**PROBLEM TO WORK ON:** Which lines run from the one containing "How many spatial groupings are visible?" to the end of the entries? Quote them exactly, and nothing else.
Start of RECORDS FOR PROCESSING
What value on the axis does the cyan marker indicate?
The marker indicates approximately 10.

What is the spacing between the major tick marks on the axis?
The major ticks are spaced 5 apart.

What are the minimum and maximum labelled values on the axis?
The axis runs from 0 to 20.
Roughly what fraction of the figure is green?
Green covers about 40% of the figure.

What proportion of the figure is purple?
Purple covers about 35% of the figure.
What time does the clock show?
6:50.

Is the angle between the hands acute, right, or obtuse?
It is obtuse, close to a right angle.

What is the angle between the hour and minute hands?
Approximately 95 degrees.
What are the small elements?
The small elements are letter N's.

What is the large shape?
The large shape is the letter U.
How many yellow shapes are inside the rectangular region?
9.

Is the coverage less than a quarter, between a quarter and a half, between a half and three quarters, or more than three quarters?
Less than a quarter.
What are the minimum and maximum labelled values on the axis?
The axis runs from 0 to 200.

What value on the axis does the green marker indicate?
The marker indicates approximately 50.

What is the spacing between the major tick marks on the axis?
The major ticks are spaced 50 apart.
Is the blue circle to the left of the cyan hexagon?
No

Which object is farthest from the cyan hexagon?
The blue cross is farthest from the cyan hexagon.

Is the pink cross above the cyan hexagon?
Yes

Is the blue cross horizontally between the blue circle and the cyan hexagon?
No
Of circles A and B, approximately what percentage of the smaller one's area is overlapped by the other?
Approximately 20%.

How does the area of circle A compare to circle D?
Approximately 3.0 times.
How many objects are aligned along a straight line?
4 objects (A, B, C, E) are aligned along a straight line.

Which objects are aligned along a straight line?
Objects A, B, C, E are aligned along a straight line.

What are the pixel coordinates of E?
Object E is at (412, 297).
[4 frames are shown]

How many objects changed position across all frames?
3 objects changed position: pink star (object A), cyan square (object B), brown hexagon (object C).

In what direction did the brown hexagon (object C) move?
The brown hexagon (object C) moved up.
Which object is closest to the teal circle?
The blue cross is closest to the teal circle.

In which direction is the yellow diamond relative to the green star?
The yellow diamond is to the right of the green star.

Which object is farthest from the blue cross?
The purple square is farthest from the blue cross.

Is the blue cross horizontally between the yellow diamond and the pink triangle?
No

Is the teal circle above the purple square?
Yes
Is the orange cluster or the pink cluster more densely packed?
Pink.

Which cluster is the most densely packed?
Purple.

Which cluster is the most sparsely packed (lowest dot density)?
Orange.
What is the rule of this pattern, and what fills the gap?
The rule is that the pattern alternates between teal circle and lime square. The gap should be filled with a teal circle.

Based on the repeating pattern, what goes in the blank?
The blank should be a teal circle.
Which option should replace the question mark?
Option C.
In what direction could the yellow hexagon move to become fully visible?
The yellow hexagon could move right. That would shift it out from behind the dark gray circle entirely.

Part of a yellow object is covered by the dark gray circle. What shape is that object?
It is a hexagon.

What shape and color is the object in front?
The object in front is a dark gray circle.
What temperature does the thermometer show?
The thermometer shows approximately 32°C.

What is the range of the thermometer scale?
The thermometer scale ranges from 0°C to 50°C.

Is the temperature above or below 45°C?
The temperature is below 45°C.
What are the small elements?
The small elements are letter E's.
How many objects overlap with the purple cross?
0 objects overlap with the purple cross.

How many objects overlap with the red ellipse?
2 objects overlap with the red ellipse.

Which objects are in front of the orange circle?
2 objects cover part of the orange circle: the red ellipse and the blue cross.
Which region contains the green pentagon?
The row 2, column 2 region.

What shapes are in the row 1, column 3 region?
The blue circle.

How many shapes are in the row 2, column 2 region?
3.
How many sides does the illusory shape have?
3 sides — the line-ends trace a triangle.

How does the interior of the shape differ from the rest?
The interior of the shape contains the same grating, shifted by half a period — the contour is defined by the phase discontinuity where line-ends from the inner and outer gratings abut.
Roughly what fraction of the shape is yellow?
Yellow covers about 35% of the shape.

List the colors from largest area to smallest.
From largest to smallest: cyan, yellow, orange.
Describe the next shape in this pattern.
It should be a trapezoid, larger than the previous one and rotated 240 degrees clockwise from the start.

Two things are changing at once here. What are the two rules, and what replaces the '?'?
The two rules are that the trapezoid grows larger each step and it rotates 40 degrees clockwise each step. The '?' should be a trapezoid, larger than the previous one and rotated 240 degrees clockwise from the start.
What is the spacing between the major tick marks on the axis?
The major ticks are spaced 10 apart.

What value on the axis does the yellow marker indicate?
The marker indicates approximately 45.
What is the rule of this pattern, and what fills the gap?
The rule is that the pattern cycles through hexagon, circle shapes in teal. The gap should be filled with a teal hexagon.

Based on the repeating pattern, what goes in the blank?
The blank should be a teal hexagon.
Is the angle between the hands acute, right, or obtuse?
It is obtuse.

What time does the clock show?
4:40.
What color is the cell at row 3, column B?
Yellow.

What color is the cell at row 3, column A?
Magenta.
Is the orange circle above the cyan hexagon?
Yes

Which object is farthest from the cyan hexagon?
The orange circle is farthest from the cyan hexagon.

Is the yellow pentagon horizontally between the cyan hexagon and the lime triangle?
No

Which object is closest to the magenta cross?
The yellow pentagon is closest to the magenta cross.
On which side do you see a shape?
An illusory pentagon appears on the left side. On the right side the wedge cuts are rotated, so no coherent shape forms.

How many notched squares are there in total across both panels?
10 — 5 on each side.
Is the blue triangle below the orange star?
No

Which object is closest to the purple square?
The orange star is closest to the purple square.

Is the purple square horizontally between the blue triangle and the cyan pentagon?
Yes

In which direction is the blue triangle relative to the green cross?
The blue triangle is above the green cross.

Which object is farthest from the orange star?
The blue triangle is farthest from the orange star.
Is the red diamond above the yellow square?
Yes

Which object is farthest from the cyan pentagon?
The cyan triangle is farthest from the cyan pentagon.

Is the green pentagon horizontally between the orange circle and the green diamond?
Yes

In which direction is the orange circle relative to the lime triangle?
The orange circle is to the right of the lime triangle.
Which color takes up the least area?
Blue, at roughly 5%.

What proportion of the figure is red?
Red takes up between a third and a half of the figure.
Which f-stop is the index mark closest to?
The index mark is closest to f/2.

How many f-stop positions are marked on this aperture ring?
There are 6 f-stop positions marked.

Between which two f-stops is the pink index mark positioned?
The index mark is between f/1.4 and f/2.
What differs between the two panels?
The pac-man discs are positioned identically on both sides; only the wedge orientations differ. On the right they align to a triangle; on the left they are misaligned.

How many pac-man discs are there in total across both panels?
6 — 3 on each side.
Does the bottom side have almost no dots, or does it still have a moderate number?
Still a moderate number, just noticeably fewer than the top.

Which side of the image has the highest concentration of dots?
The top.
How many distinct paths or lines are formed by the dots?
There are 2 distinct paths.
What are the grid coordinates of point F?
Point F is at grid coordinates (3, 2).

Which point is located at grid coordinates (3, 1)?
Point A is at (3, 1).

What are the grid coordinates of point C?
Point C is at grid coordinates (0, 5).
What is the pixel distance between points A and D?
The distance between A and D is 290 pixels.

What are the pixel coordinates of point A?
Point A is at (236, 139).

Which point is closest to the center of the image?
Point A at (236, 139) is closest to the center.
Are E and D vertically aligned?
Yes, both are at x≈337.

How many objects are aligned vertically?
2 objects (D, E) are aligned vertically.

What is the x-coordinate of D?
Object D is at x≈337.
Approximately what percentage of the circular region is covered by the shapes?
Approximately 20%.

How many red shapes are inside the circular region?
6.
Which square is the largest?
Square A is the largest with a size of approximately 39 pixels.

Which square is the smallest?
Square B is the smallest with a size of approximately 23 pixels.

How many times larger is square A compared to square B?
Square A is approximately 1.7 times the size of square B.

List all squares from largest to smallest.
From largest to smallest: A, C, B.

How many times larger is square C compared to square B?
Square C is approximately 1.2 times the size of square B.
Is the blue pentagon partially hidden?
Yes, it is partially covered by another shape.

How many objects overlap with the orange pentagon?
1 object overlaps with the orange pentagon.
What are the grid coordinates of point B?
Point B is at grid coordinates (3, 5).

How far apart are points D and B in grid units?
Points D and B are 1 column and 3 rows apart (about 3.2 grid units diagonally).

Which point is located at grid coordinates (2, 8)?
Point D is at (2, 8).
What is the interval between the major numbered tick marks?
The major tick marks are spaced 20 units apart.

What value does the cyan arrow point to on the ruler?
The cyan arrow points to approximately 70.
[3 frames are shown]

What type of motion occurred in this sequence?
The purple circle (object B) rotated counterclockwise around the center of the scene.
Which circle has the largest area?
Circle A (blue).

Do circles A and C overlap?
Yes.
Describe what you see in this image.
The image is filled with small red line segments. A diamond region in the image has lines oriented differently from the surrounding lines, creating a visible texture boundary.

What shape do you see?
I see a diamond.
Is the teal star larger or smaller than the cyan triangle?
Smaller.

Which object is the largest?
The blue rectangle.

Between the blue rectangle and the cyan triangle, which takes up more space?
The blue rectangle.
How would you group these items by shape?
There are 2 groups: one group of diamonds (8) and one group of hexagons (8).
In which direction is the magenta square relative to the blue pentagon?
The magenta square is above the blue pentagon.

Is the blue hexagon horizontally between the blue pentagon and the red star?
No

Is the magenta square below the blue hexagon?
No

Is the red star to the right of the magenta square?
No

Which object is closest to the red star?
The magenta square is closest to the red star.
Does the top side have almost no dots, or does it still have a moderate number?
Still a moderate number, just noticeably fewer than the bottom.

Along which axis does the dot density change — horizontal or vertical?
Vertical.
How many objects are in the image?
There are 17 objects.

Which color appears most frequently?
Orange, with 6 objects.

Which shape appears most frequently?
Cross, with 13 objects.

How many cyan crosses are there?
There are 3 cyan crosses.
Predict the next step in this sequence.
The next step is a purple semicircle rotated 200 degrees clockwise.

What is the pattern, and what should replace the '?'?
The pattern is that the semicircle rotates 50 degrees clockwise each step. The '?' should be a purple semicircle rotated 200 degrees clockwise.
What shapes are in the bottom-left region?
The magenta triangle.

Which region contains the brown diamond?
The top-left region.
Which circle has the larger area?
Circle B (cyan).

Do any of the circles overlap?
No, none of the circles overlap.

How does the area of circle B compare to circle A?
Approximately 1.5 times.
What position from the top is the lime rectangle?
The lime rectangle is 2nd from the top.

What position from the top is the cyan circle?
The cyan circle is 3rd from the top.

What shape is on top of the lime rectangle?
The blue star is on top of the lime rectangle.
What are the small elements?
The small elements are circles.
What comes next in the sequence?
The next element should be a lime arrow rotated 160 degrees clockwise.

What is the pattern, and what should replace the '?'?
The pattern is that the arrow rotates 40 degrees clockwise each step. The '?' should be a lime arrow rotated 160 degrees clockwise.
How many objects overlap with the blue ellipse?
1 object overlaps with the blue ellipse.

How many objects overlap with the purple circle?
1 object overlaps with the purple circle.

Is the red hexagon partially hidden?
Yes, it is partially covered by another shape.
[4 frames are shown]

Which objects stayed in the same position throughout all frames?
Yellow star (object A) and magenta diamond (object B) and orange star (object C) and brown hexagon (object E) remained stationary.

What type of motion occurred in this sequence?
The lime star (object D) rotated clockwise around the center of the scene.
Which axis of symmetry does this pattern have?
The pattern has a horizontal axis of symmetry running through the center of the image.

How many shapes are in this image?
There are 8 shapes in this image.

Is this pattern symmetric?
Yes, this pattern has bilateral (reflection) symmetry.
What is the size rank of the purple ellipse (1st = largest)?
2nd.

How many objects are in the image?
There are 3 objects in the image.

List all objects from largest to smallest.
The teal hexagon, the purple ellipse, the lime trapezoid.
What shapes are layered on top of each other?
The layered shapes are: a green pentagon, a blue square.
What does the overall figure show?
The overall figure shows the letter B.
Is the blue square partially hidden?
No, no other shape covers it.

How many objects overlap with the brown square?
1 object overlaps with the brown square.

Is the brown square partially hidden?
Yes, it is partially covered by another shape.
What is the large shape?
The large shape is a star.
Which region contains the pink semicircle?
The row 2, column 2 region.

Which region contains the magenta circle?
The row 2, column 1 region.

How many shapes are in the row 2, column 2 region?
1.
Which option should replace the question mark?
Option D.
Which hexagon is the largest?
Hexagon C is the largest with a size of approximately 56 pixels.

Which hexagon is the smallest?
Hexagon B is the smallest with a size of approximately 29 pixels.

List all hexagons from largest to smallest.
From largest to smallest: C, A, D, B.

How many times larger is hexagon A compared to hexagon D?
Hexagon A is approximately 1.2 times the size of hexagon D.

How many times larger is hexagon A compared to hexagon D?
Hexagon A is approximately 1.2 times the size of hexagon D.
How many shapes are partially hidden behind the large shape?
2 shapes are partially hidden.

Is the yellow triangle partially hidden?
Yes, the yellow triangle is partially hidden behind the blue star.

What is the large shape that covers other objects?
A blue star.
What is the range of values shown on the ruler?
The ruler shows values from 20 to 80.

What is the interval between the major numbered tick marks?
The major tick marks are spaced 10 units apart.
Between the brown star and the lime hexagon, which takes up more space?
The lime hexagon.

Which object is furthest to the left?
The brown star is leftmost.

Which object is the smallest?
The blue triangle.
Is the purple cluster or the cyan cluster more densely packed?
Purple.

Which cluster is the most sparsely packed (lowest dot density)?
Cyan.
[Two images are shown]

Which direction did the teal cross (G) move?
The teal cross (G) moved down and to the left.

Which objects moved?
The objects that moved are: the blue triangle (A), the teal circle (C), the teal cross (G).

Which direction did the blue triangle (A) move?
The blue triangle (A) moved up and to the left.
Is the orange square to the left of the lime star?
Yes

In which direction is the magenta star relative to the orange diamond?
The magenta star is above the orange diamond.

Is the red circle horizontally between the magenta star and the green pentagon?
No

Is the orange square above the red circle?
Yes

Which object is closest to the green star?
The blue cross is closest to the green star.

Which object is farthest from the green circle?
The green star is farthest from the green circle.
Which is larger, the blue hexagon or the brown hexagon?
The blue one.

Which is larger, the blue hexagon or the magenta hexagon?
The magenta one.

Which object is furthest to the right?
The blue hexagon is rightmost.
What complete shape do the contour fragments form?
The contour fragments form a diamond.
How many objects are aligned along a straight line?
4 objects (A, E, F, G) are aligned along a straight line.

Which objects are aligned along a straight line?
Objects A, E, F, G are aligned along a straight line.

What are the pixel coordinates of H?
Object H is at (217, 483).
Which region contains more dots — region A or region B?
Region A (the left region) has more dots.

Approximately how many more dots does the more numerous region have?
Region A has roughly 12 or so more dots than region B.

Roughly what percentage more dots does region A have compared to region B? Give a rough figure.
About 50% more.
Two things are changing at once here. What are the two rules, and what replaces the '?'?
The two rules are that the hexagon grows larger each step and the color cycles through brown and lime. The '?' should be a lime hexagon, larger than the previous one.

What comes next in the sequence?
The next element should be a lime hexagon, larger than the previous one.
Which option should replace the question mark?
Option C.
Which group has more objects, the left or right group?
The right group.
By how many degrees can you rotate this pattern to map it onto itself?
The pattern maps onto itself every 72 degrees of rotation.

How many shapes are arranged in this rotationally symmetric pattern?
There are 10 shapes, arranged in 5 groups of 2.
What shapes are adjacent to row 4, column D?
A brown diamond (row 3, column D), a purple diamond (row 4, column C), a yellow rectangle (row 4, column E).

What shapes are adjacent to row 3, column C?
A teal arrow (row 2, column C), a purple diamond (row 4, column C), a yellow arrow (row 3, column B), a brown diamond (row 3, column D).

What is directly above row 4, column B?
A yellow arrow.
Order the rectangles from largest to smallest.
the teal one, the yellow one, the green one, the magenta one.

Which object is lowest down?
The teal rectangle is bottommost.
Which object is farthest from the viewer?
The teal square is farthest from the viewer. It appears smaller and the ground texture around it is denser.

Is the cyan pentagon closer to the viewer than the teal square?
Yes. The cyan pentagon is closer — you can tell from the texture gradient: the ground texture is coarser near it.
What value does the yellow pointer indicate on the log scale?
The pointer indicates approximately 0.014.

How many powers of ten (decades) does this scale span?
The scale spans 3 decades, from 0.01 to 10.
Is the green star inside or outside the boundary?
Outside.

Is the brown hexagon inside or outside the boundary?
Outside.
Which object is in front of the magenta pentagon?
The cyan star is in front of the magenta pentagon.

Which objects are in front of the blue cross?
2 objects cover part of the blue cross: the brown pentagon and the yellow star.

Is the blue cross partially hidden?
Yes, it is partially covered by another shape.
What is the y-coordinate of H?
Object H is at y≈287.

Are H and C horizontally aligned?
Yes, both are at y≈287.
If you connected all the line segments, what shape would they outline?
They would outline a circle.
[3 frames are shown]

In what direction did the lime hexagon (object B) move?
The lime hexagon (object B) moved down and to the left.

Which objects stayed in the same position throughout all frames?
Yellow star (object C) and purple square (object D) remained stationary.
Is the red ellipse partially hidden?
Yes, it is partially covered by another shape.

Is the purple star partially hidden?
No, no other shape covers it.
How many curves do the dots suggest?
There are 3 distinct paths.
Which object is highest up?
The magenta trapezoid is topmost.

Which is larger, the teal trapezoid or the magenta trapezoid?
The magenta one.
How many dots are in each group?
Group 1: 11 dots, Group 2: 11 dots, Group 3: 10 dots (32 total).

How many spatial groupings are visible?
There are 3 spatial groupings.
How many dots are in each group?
End of RECORDS FOR PROCESSING
**RESPONSE:**
How many spatial groupings are visible?
There are 3 spatial groupings.
How many dots are in each group?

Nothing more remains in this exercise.